• Task to carry out: Write out each line exactly as it stands, please.

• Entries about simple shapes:
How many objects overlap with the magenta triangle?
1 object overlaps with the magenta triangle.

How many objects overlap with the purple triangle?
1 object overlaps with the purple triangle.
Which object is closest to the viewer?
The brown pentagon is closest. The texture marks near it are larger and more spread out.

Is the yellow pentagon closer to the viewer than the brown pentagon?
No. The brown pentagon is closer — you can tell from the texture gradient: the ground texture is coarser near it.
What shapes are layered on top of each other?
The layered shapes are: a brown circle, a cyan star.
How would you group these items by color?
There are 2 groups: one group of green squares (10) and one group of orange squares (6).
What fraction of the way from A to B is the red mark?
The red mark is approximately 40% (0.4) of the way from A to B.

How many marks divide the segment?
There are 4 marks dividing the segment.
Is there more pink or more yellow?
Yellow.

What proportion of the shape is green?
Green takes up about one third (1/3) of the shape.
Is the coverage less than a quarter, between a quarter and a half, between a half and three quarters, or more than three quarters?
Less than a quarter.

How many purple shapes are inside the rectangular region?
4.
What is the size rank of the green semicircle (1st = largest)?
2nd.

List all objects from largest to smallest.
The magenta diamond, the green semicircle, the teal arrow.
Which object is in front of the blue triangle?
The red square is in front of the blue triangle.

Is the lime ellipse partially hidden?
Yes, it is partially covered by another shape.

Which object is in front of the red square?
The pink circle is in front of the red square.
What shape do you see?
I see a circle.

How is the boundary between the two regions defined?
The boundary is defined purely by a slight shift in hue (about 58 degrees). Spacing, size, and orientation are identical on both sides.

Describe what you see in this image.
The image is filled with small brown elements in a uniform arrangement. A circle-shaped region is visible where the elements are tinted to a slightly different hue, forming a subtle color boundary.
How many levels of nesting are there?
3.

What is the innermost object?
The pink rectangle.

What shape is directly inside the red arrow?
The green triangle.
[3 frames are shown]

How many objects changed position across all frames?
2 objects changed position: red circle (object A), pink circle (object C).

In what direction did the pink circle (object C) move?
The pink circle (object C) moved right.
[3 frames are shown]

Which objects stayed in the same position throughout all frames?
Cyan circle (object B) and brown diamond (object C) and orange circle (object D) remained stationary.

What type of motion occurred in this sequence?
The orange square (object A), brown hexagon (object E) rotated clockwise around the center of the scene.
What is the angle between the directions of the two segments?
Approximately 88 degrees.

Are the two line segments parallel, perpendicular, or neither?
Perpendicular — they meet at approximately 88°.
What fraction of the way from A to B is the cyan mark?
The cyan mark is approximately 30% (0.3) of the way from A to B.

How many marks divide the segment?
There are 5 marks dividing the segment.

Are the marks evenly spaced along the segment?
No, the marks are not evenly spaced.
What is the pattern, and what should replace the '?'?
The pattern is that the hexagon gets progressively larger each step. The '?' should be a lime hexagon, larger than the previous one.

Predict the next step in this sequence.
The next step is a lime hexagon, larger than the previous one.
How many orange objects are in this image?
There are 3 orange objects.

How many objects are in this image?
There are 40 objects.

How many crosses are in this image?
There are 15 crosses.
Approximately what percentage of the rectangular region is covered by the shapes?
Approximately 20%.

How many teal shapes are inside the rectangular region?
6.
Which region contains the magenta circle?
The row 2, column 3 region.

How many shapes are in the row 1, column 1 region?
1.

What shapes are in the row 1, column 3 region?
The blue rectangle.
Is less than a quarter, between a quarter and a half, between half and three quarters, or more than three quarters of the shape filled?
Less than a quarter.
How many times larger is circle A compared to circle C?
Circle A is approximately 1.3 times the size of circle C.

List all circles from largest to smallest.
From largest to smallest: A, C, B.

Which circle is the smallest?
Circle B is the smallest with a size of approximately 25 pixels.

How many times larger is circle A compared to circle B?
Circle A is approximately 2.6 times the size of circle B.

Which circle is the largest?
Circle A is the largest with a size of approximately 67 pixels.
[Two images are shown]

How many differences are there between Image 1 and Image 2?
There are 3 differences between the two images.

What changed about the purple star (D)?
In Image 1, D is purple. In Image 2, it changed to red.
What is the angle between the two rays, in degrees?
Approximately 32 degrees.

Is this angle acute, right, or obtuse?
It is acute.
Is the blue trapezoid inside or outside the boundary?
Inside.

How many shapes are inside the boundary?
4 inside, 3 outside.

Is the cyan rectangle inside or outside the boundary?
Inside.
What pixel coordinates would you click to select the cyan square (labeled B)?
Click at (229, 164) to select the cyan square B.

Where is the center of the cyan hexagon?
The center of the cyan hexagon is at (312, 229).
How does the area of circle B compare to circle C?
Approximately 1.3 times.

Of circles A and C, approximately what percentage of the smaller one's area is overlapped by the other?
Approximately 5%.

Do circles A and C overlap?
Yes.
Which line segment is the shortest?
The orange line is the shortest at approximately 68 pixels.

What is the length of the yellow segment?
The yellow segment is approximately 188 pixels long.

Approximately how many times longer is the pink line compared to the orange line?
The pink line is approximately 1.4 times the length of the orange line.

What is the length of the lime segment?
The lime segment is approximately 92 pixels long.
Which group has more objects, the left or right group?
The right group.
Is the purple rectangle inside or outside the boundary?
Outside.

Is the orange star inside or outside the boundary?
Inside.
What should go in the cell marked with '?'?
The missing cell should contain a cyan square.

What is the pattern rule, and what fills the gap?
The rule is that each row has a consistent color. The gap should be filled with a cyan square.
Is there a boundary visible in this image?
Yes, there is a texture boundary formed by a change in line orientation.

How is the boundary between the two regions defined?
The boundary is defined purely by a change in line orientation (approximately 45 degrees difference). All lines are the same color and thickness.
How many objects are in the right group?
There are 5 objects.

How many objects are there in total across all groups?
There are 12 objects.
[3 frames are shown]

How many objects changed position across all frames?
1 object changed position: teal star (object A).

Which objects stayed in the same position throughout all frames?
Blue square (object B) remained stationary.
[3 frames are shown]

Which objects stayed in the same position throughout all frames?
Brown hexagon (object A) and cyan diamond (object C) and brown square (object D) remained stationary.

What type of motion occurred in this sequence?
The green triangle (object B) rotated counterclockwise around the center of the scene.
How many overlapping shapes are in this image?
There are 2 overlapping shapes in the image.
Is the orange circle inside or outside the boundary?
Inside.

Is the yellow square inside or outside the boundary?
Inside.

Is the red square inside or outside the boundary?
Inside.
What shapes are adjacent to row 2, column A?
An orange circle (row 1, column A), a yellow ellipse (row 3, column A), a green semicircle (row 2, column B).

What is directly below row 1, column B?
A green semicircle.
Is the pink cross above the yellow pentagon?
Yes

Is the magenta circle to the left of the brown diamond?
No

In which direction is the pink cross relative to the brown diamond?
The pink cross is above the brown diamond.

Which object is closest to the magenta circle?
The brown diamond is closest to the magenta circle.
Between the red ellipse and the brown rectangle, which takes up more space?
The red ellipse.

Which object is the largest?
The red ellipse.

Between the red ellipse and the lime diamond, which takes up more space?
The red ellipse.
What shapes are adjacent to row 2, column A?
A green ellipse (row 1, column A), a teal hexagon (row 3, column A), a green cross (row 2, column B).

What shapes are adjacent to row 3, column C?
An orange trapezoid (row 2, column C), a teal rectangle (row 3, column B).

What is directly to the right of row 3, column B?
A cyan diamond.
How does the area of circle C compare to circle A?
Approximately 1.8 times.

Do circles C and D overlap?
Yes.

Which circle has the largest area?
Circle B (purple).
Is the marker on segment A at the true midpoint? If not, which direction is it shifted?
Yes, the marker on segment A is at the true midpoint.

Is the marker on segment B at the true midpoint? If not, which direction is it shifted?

• Reply:
How many objects overlap with the magenta triangle?
1 object overlaps with the magenta triangle.

How many objects overlap with the purple triangle?
1 object overlaps with the purple triangle.
Which object is closest to the viewer?
The brown pentagon is closest. The texture marks near it are larger and more spread out.

Is the yellow pentagon closer to the viewer than the brown pentagon?
No. The brown pentagon is closer — you can tell from the texture gradient: the ground texture is coarser near it.
What shapes are layered on top of each other?
The layered shapes are: a brown circle, a cyan star.
How would you group these items by color?
There are 2 groups: one group of green squares (10) and one group of orange squares (6).
What fraction of the way from A to B is the red mark?
The red mark is approximately 40% (0.4) of the way from A to B.

How many marks divide the segment?
There are 4 marks dividing the segment.
Is there more pink or more yellow?
Yellow.

What proportion of the shape is green?
Green takes up about one third (1/3) of the shape.
Is the coverage less than a quarter, between a quarter and a half, between a half and three quarters, or more than three quarters?
Less than a quarter.

How many purple shapes are inside the rectangular region?
4.
What is the size rank of the green semicircle (1st = largest)?
2nd.

List all objects from largest to smallest.
The magenta diamond, the green semicircle, the teal arrow.
Which object is in front of the blue triangle?
The red square is in front of the blue triangle.

Is the lime ellipse partially hidden?
Yes, it is partially covered by another shape.

Which object is in front of the red square?
The pink circle is in front of the red square.
What shape do you see?
I see a circle.

How is the boundary between the two regions defined?
The boundary is defined purely by a slight shift in hue (about 58 degrees). Spacing, size, and orientation are identical on both sides.

Describe what you see in this image.
The image is filled with small brown elements in a uniform arrangement. A circle-shaped region is visible where the elements are tinted to a slightly different hue, forming a subtle color boundary.
How many levels of nesting are there?
3.

What is the innermost object?
The pink rectangle.

What shape is directly inside the red arrow?
The green triangle.
[3 frames are shown]

How many objects changed position across all frames?
2 objects changed position: red circle (object A), pink circle (object C).

In what direction did the pink circle (object C) move?
The pink circle (object C) moved right.
[3 frames are shown]

Which objects stayed in the same position throughout all frames?
Cyan circle (object B) and brown diamond (object C) and orange circle (object D) remained stationary.

What type of motion occurred in this sequence?
The orange square (object A), brown hexagon (object E) rotated clockwise around the center of the scene.
What is the angle between the directions of the two segments?
Approximately 88 degrees.

Are the two line segments parallel, perpendicular, or neither?
Perpendicular — they meet at approximately 88°.
What fraction of the way from A to B is the cyan mark?
The cyan mark is approximately 30% (0.3) of the way from A to B.

How many marks divide the segment?
There are 5 marks dividing the segment.

Are the marks evenly spaced along the segment?
No, the marks are not evenly spaced.
What is the pattern, and what should replace the '?'?
The pattern is that the hexagon gets progressively larger each step. The '?' should be a lime hexagon, larger than the previous one.

Predict the next step in this sequence.
The next step is a lime hexagon, larger than the previous one.
How many orange objects are in this image?
There are 3 orange objects.

How many objects are in this image?
There are 40 objects.

How many crosses are in this image?
There are 15 crosses.
Approximately what percentage of the rectangular region is covered by the shapes?
Approximately 20%.

How many teal shapes are inside the rectangular region?
6.
Which region contains the magenta circle?
The row 2, column 3 region.

How many shapes are in the row 1, column 1 region?
1.

What shapes are in the row 1, column 3 region?
The blue rectangle.
Is less than a quarter, between a quarter and a half, between half and three quarters, or more than three quarters of the shape filled?
Less than a quarter.
How many times larger is circle A compared to circle C?
Circle A is approximately 1.3 times the size of circle C.

List all circles from largest to smallest.
From largest to smallest: A, C, B.

Which circle is the smallest?
Circle B is the smallest with a size of approximately 25 pixels.

How many times larger is circle A compared to circle B?
Circle A is approximately 2.6 times the size of circle B.

Which circle is the largest?
Circle A is the largest with a size of approximately 67 pixels.
[Two images are shown]

How many differences are there between Image 1 and Image 2?
There are 3 differences between the two images.

What changed about the purple star (D)?
In Image 1, D is purple. In Image 2, it changed to red.
What is the angle between the two rays, in degrees?
Approximately 32 degrees.

Is this angle acute, right, or obtuse?
It is acute.
Is the blue trapezoid inside or outside the boundary?
Inside.

How many shapes are inside the boundary?
4 inside, 3 outside.

Is the cyan rectangle inside or outside the boundary?
Inside.
What pixel coordinates would you click to select the cyan square (labeled B)?
Click at (229, 164) to select the cyan square B.

Where is the center of the cyan hexagon?
The center of the cyan hexagon is at (312, 229).
How does the area of circle B compare to circle C?
Approximately 1.3 times.

Of circles A and C, approximately what percentage of the smaller one's area is overlapped by the other?
Approximately 5%.

Do circles A and C overlap?
Yes.
Which line segment is the shortest?
The orange line is the shortest at approximately 68 pixels.

What is the length of the yellow segment?
The yellow segment is approximately 188 pixels long.

Approximately how many times longer is the pink line compared to the orange line?
The pink line is approximately 1.4 times the length of the orange line.

What is the length of the lime segment?
The lime segment is approximately 92 pixels long.
Which group has more objects, the left or right group?
The right group.
Is the purple rectangle inside or outside the boundary?
Outside.

Is the orange star inside or outside the boundary?
Inside.
What should go in the cell marked with '?'?
The missing cell should contain a cyan square.

What is the pattern rule, and what fills the gap?
The rule is that each row has a consistent color. The gap should be filled with a cyan square.
Is there a boundary visible in this image?
Yes, there is a texture boundary formed by a change in line orientation.

How is the boundary between the two regions defined?
The boundary is defined purely by a change in line orientation (approximately 45 degrees difference). All lines are the same color and thickness.
How many objects are in the right group?
There are 5 objects.

How many objects are there in total across all groups?
There are 12 objects.
[3 frames are shown]

How many objects changed position across all frames?
1 object changed position: teal star (object A).

Which objects stayed in the same position throughout all frames?
Blue square (object B) remained stationary.
[3 frames are shown]

Which objects stayed in the same position throughout all frames?
Brown hexagon (object A) and cyan diamond (object C) and brown square (object D) remained stationary.

What type of motion occurred in this sequence?
The green triangle (object B) rotated counterclockwise around the center of the scene.
How many overlapping shapes are in this image?
There are 2 overlapping shapes in the image.
Is the orange circle inside or outside the boundary?
Inside.

Is the yellow square inside or outside the boundary?
Inside.

Is the red square inside or outside the boundary?
Inside.
What shapes are adjacent to row 2, column A?
An orange circle (row 1, column A), a yellow ellipse (row 3, column A), a green semicircle (row 2, column B).

What is directly below row 1, column B?
A green semicircle.
Is the pink cross above the yellow pentagon?
Yes

Is the magenta circle to the left of the brown diamond?
No

In which direction is the pink cross relative to the brown diamond?
The pink cross is above the brown diamond.

Which object is closest to the magenta circle?
The brown diamond is closest to the magenta circle.
Between the red ellipse and the brown rectangle, which takes up more space?
The red ellipse.

Which object is the largest?
The red ellipse.

Between the red ellipse and the lime diamond, which takes up more space?
The red ellipse.
What shapes are adjacent to row 2, column A?
A green ellipse (row 1, column A), a teal hexagon (row 3, column A), a green cross (row 2, column B).

What shapes are adjacent to row 3, column C?
An orange trapezoid (row 2, column C), a teal rectangle (row 3, column B).

What is directly to the right of row 3, column B?
A cyan diamond.
How does the area of circle C compare to circle A?
Approximately 1.8 times.

Do circles C and D overlap?
Yes.

Which circle has the largest area?
Circle B (purple).
Is the marker on segment A at the true midpoint? If not, which direction is it shifted?
Yes, the marker on segment A is at the true midpoint.

Is the marker on segment B at the true midpoint? If not, which direction is it shifted?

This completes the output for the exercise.